* _DATASET RECORDS_

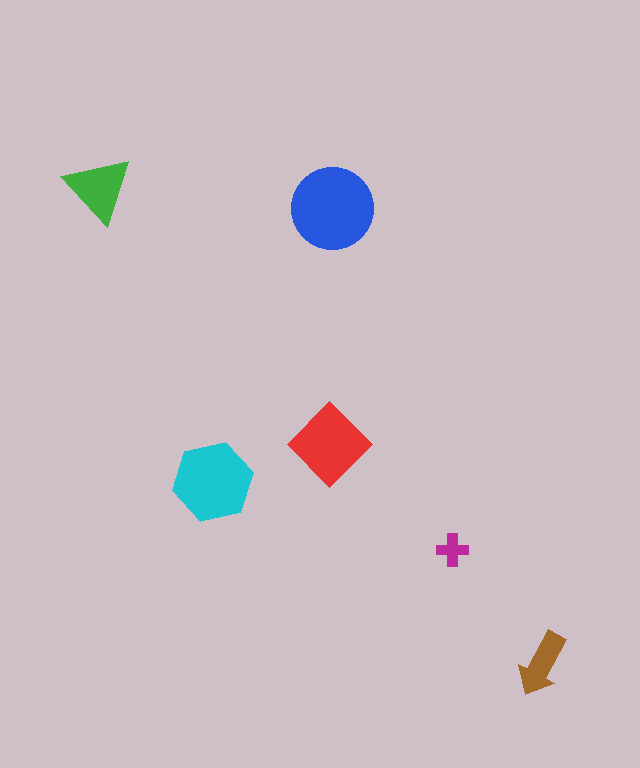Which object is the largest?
The blue circle.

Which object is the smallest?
The magenta cross.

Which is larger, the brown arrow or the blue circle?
The blue circle.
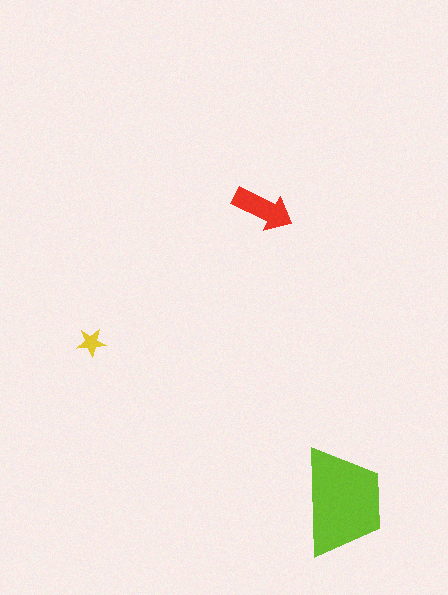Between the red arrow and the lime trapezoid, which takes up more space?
The lime trapezoid.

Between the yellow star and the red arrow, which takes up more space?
The red arrow.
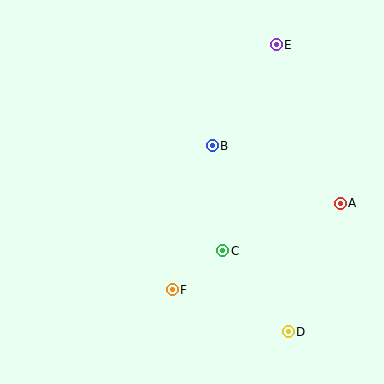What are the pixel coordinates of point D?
Point D is at (288, 332).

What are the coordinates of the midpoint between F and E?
The midpoint between F and E is at (224, 167).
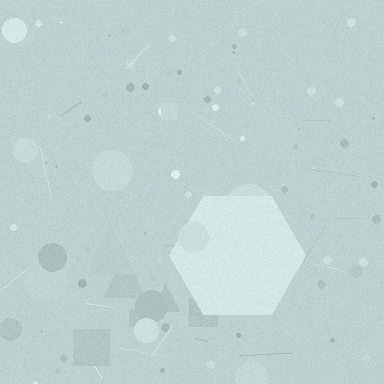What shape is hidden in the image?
A hexagon is hidden in the image.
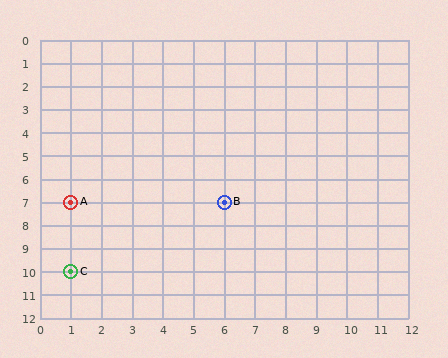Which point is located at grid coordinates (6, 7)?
Point B is at (6, 7).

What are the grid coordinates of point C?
Point C is at grid coordinates (1, 10).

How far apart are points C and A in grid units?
Points C and A are 3 rows apart.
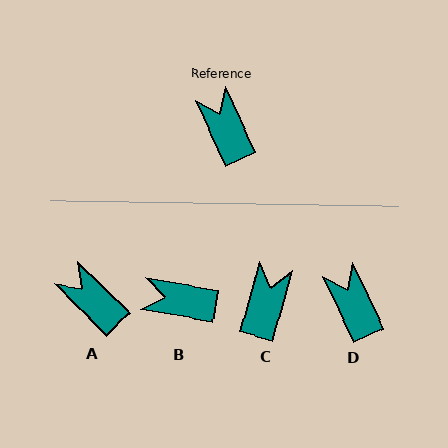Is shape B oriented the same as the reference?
No, it is off by about 55 degrees.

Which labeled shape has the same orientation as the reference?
D.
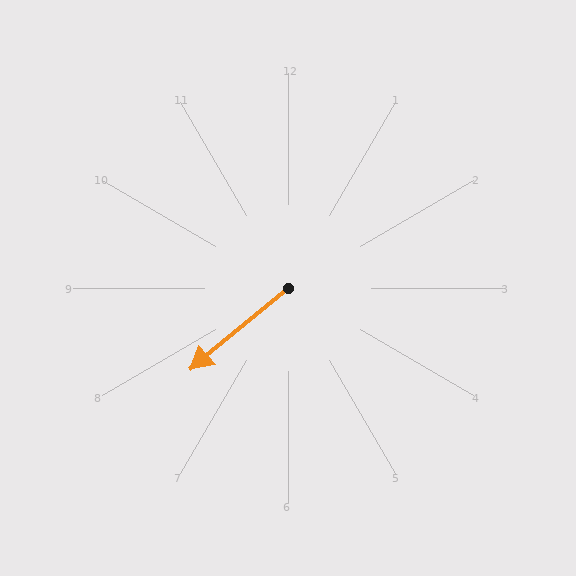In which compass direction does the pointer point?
Southwest.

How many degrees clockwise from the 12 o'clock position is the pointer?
Approximately 230 degrees.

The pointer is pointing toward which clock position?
Roughly 8 o'clock.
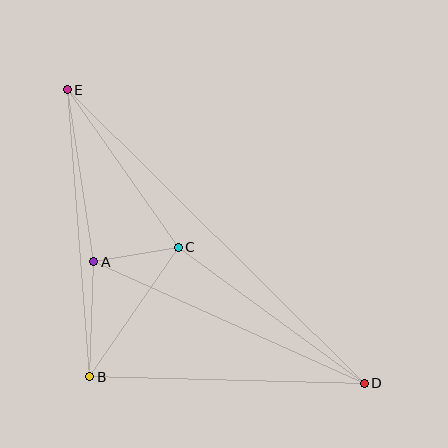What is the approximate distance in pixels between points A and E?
The distance between A and E is approximately 174 pixels.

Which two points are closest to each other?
Points A and C are closest to each other.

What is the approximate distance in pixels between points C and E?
The distance between C and E is approximately 192 pixels.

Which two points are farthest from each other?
Points D and E are farthest from each other.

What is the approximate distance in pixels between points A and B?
The distance between A and B is approximately 115 pixels.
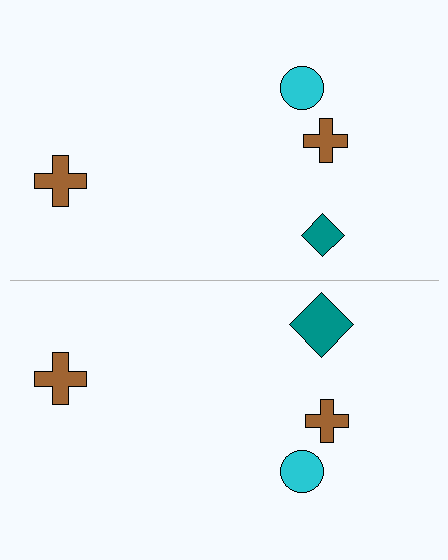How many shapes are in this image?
There are 8 shapes in this image.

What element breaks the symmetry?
The teal diamond on the bottom side has a different size than its mirror counterpart.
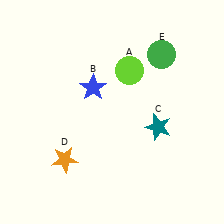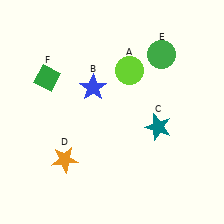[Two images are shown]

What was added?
A green diamond (F) was added in Image 2.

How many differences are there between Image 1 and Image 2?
There is 1 difference between the two images.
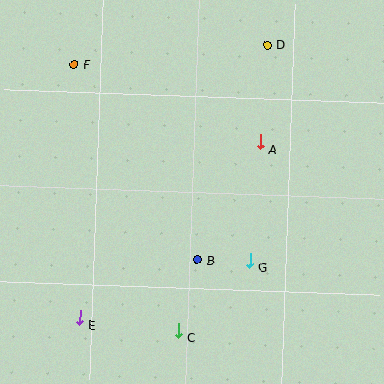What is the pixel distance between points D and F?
The distance between D and F is 194 pixels.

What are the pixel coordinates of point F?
Point F is at (74, 65).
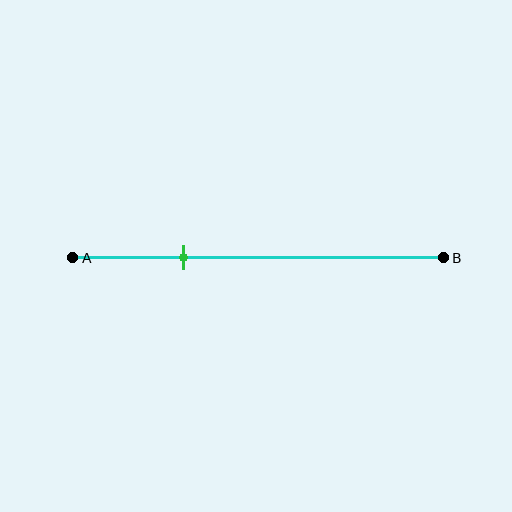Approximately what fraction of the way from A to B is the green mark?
The green mark is approximately 30% of the way from A to B.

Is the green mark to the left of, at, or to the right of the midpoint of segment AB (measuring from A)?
The green mark is to the left of the midpoint of segment AB.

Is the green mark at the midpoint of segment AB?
No, the mark is at about 30% from A, not at the 50% midpoint.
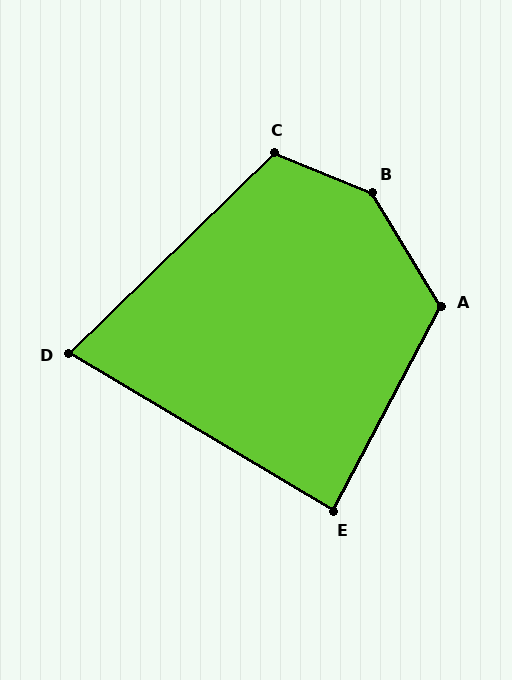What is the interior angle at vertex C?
Approximately 114 degrees (obtuse).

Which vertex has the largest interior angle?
B, at approximately 143 degrees.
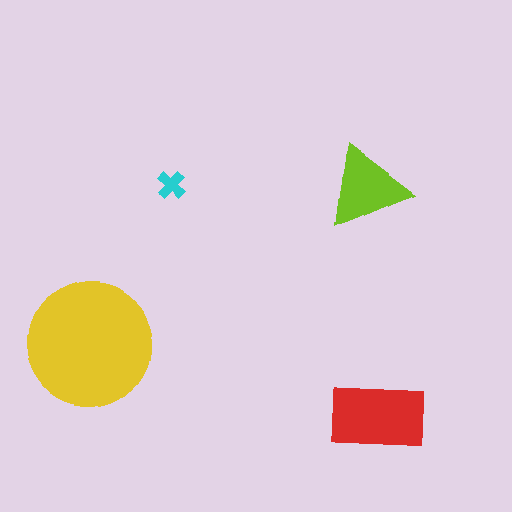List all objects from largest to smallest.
The yellow circle, the red rectangle, the lime triangle, the cyan cross.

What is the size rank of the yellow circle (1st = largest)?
1st.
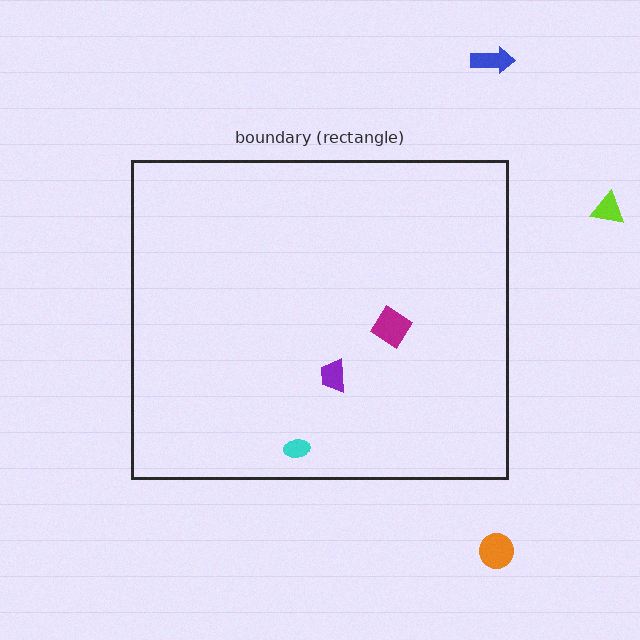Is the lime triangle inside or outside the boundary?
Outside.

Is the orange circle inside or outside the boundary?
Outside.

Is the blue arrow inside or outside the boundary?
Outside.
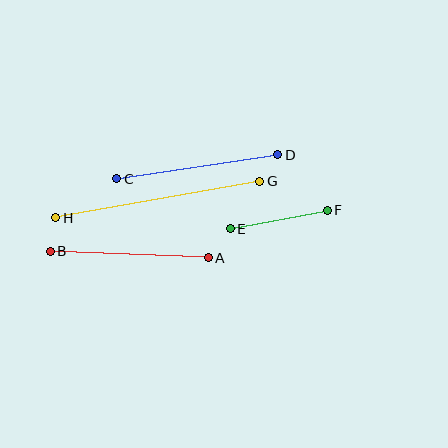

* _WRITTEN PROBLEM_
Leave out the pictures and give the listing above again exactly.

* _WRITTEN SOLUTION_
Which object is the largest?
The blue circle.

Which object is the smallest?
The magenta cross.

Which is larger, the brown arrow or the blue circle?
The blue circle.
Between the red arrow and the lime trapezoid, which takes up more space?
The lime trapezoid.

Between the yellow star and the red arrow, which takes up more space?
The red arrow.
What are the pixel coordinates of point D?
Point D is at (288, 332).

What are the coordinates of the midpoint between F and E?
The midpoint between F and E is at (224, 167).
What shape is hidden in the image?
A hexagon is hidden in the image.
Which point is located at grid coordinates (6, 7)?
Point B is at (6, 7).

What are the grid coordinates of point C?
Point C is at grid coordinates (1, 10).

How far apart are points C and A in grid units?
Points C and A are 3 rows apart.
Is shape B oriented the same as the reference?
No, it is off by about 55 degrees.

Which labeled shape has the same orientation as the reference?
D.
In which compass direction does the pointer point?
Southwest.

How many degrees clockwise from the 12 o'clock position is the pointer?
Approximately 230 degrees.

The pointer is pointing toward which clock position?
Roughly 8 o'clock.
What is the approximate distance in pixels between points A and E?
The distance between A and E is approximately 174 pixels.

Which two points are closest to each other?
Points A and C are closest to each other.

What is the approximate distance in pixels between points C and E?
The distance between C and E is approximately 192 pixels.

Which two points are farthest from each other?
Points D and E are farthest from each other.

What is the approximate distance in pixels between points A and B?
The distance between A and B is approximately 115 pixels.
How many shapes are in this image?
There are 8 shapes in this image.

What element breaks the symmetry?
The teal diamond on the bottom side has a different size than its mirror counterpart.
[Two images are shown]

What was added?
A green diamond (F) was added in Image 2.

How many differences are there between Image 1 and Image 2?
There is 1 difference between the two images.
What is the pixel distance between points D and F?
The distance between D and F is 194 pixels.

What are the pixel coordinates of point F?
Point F is at (74, 65).
Approximately what fraction of the way from A to B is the green mark?
The green mark is approximately 30% of the way from A to B.

Is the green mark to the left of, at, or to the right of the midpoint of segment AB (measuring from A)?
The green mark is to the left of the midpoint of segment AB.

Is the green mark at the midpoint of segment AB?
No, the mark is at about 30% from A, not at the 50% midpoint.
What is the interior angle at vertex C?
Approximately 114 degrees (obtuse).

Which vertex has the largest interior angle?
B, at approximately 143 degrees.
List all objects from largest to smallest.
The yellow circle, the red rectangle, the lime triangle, the cyan cross.

What is the size rank of the yellow circle (1st = largest)?
1st.
Is the lime triangle inside or outside the boundary?
Outside.

Is the orange circle inside or outside the boundary?
Outside.

Is the blue arrow inside or outside the boundary?
Outside.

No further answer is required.